What you should do —
Below is some material; set it all down exactly, apart from the pictures.

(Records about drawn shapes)
----------------------------------------

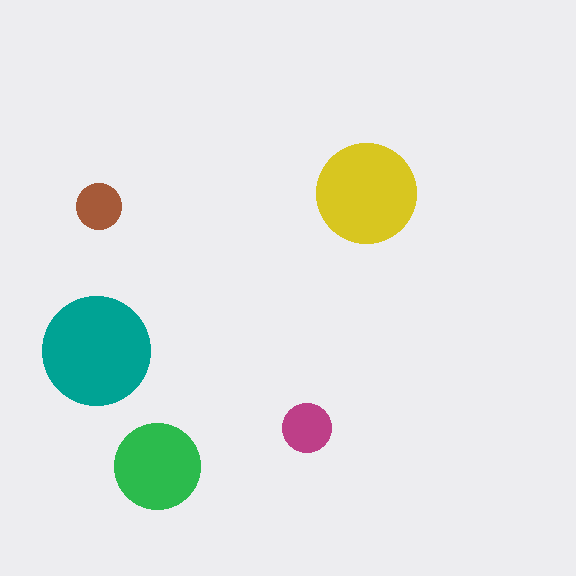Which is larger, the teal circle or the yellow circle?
The teal one.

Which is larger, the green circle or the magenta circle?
The green one.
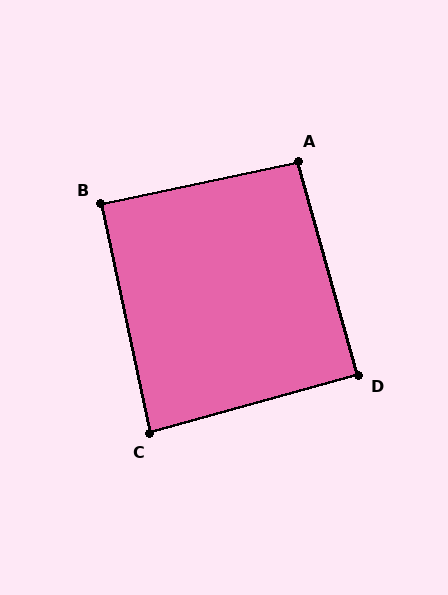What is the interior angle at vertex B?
Approximately 90 degrees (a right angle).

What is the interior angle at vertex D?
Approximately 90 degrees (a right angle).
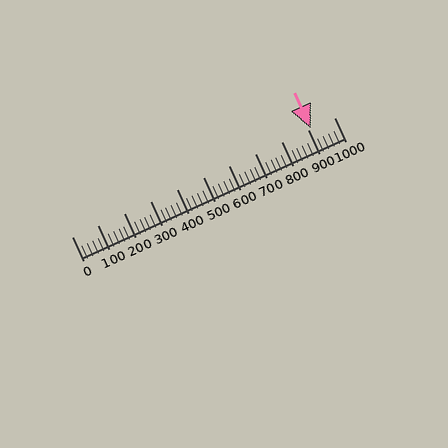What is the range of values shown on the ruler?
The ruler shows values from 0 to 1000.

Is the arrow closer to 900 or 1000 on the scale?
The arrow is closer to 900.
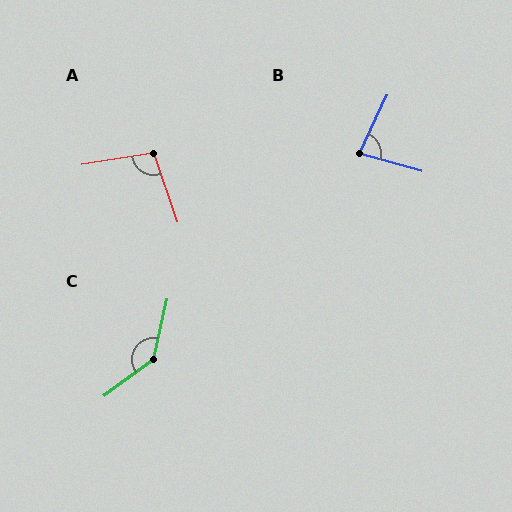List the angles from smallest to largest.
B (81°), A (100°), C (139°).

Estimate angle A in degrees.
Approximately 100 degrees.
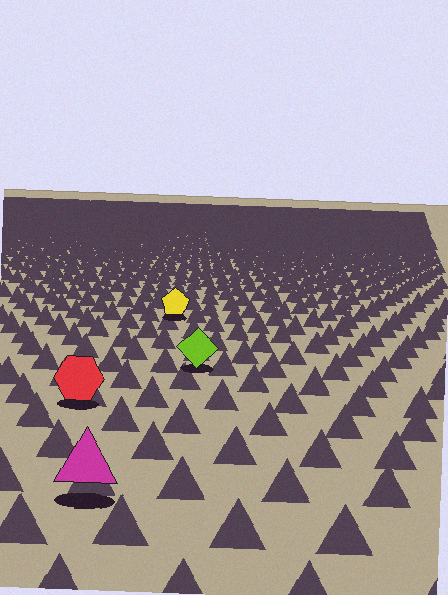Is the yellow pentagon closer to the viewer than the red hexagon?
No. The red hexagon is closer — you can tell from the texture gradient: the ground texture is coarser near it.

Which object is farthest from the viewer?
The yellow pentagon is farthest from the viewer. It appears smaller and the ground texture around it is denser.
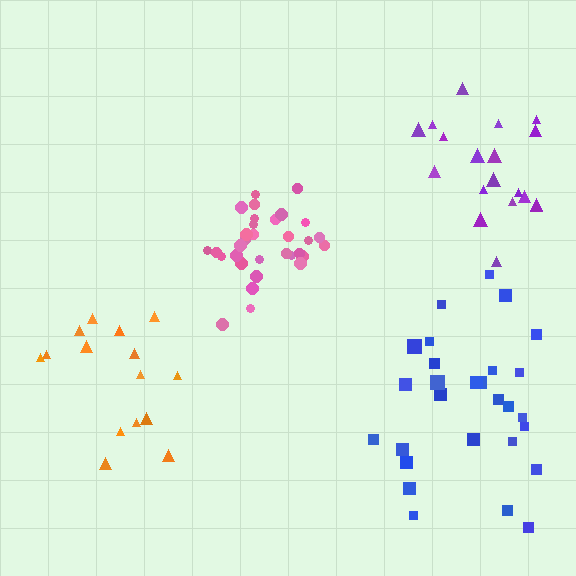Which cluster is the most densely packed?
Pink.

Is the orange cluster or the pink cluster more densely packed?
Pink.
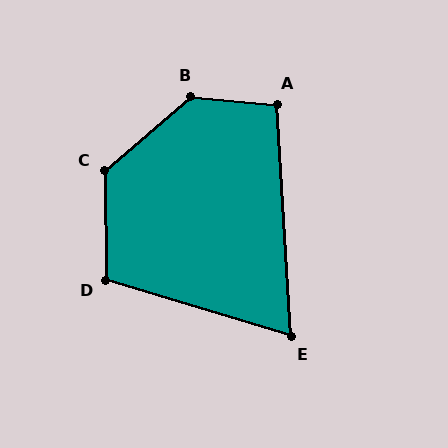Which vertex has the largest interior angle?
B, at approximately 135 degrees.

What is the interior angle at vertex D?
Approximately 107 degrees (obtuse).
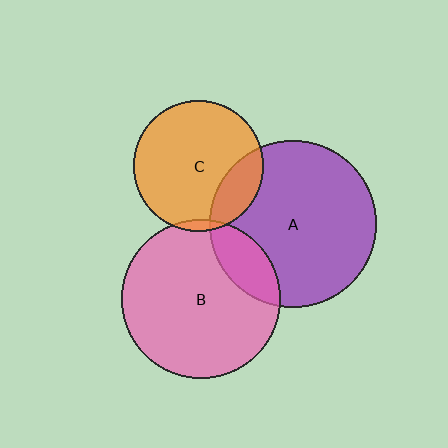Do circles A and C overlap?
Yes.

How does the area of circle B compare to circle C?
Approximately 1.5 times.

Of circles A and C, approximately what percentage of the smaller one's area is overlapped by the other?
Approximately 20%.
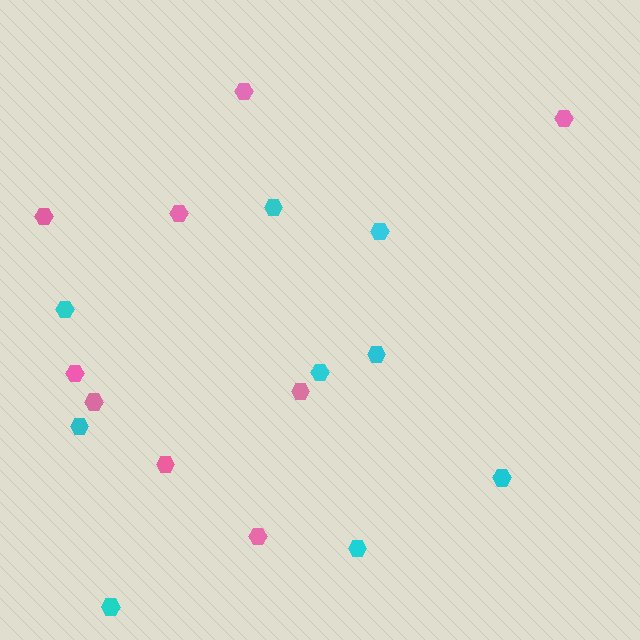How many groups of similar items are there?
There are 2 groups: one group of pink hexagons (9) and one group of cyan hexagons (9).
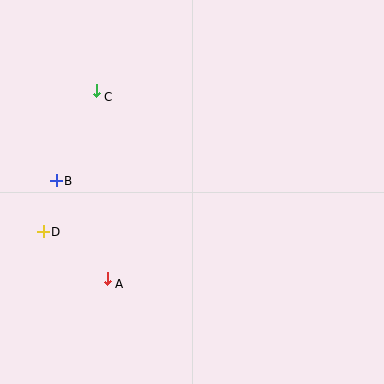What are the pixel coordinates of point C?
Point C is at (96, 97).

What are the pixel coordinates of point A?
Point A is at (107, 284).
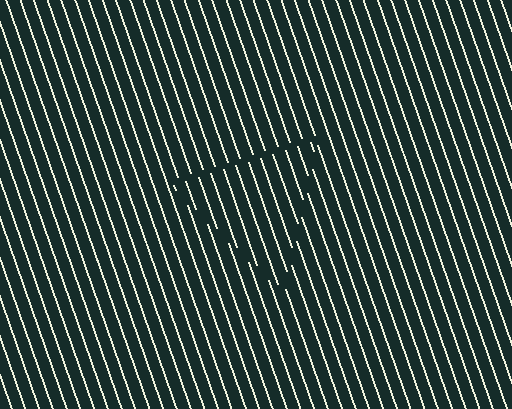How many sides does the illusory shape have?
3 sides — the line-ends trace a triangle.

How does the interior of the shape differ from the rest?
The interior of the shape contains the same grating, shifted by half a period — the contour is defined by the phase discontinuity where line-ends from the inner and outer gratings abut.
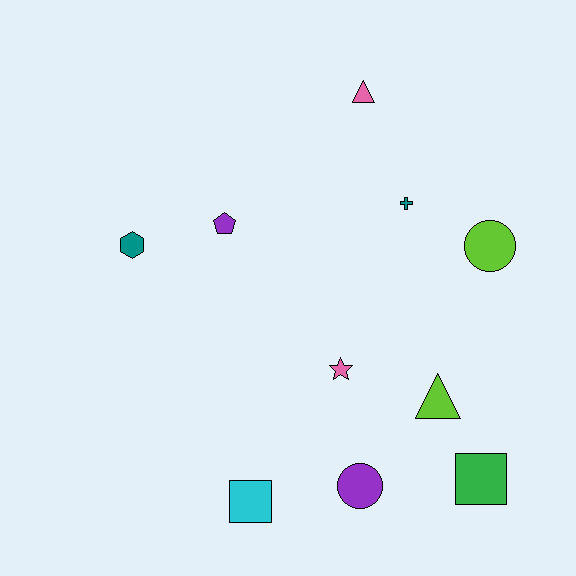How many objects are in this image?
There are 10 objects.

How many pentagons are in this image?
There is 1 pentagon.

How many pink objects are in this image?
There are 2 pink objects.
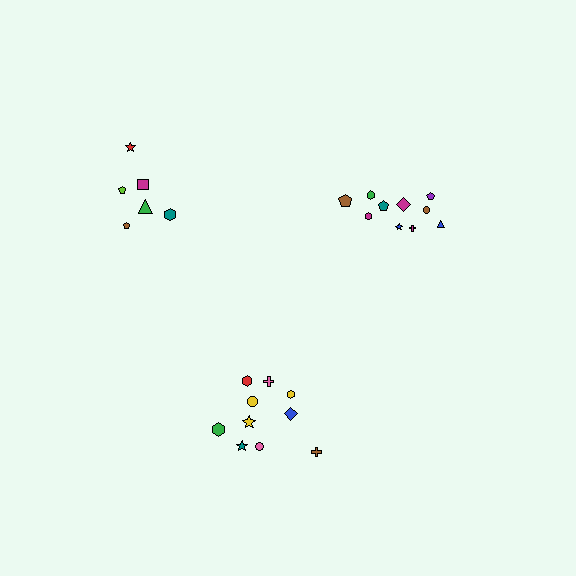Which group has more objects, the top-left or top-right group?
The top-right group.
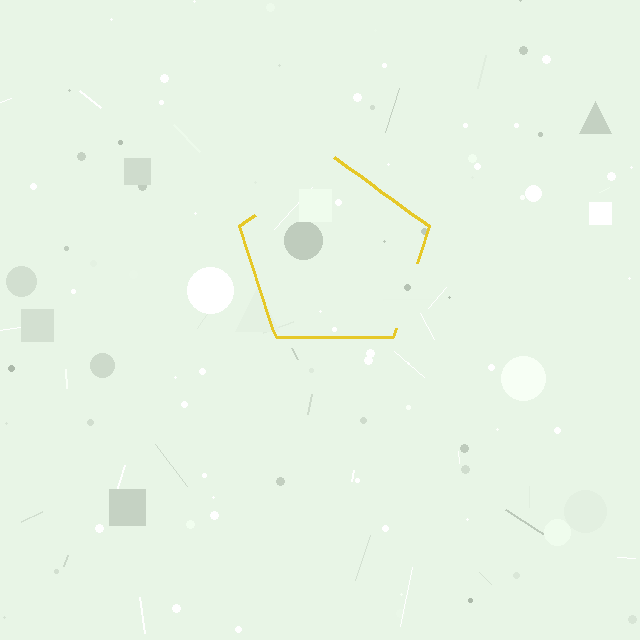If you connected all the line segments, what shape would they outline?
They would outline a pentagon.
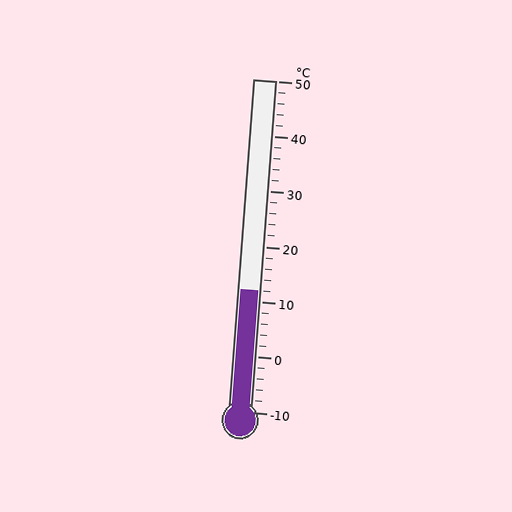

----------------------------------------

The reply —
Which is larger, the teal circle or the yellow circle?
The teal one.

Which is larger, the green circle or the magenta circle?
The green one.
What is the interior angle at vertex B?
Approximately 90 degrees (a right angle).

What is the interior angle at vertex D?
Approximately 90 degrees (a right angle).
What is the range of values shown on the ruler?
The ruler shows values from 0 to 1000.

Is the arrow closer to 900 or 1000 on the scale?
The arrow is closer to 900.
List the angles from smallest to largest.
B (81°), A (100°), C (139°).

Estimate angle A in degrees.
Approximately 100 degrees.
Is the yellow pentagon closer to the viewer than the red hexagon?
No. The red hexagon is closer — you can tell from the texture gradient: the ground texture is coarser near it.

Which object is farthest from the viewer?
The yellow pentagon is farthest from the viewer. It appears smaller and the ground texture around it is denser.
Which cluster is the most densely packed?
Pink.

Is the orange cluster or the pink cluster more densely packed?
Pink.
Which vertex has the largest interior angle?
B, at approximately 135 degrees.

What is the interior angle at vertex D?
Approximately 107 degrees (obtuse).
Do circles A and C overlap?
Yes.

How does the area of circle B compare to circle C?
Approximately 1.5 times.

Of circles A and C, approximately what percentage of the smaller one's area is overlapped by the other?
Approximately 20%.
How many groups of similar items are there?
There are 2 groups: one group of pink hexagons (9) and one group of cyan hexagons (9).
What are the pixel coordinates of point C?
Point C is at (96, 97).

What are the pixel coordinates of point A?
Point A is at (107, 284).
How many sides does the illusory shape have?
3 sides — the line-ends trace a triangle.

How does the interior of the shape differ from the rest?
The interior of the shape contains the same grating, shifted by half a period — the contour is defined by the phase discontinuity where line-ends from the inner and outer gratings abut.
How many objects are in this image?
There are 10 objects.

How many pentagons are in this image?
There is 1 pentagon.

How many pink objects are in this image?
There are 2 pink objects.
Which group has more objects, the top-left or top-right group?
The top-right group.
If you connected all the line segments, what shape would they outline?
They would outline a pentagon.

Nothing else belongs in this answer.